--- Supplied data ---
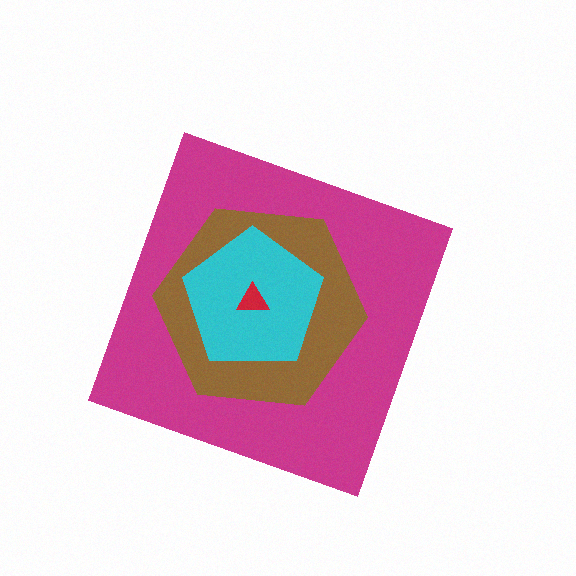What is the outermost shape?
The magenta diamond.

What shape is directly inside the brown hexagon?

...

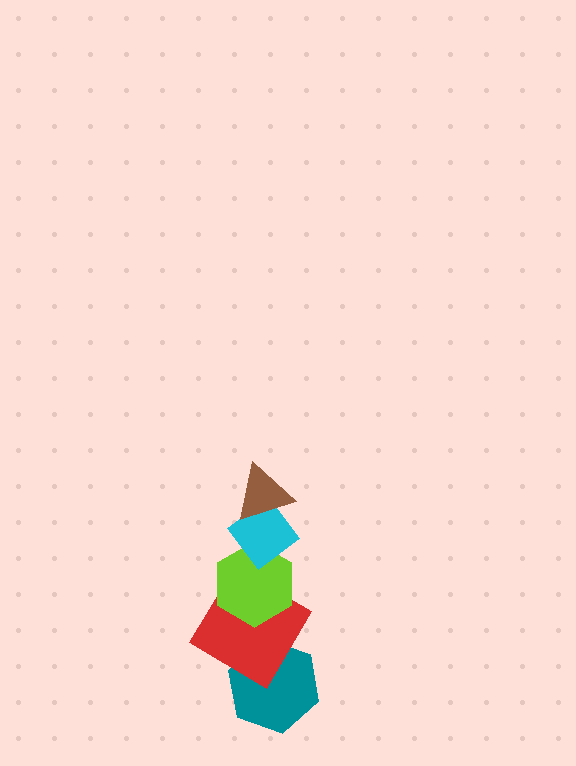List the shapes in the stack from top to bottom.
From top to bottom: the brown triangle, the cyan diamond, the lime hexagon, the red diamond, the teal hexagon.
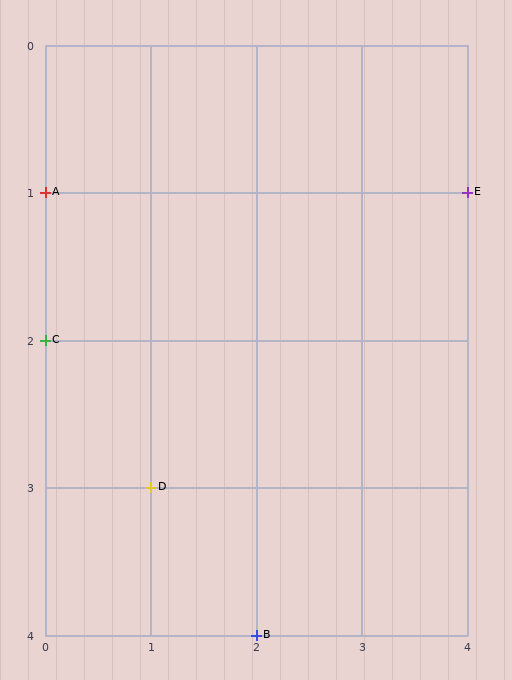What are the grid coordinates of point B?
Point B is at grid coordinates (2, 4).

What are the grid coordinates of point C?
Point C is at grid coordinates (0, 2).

==

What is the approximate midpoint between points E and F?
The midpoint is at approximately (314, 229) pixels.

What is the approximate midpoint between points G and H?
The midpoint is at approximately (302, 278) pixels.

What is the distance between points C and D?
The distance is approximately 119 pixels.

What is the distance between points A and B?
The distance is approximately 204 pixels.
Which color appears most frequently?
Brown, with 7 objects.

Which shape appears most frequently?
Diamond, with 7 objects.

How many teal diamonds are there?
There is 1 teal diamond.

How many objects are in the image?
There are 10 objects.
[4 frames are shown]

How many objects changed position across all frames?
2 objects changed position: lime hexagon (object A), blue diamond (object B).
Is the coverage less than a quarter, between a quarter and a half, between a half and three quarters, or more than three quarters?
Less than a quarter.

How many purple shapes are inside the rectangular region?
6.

--- Required task ---
Print out, exactly and with nothing added, the lines starting at the line holding "What is the outermost shape?" and ending at the line holding "What shape is", minus any pictures.

--- Finished task ---
What is the outermost shape?
The magenta diamond.

What shape is directly inside the brown hexagon?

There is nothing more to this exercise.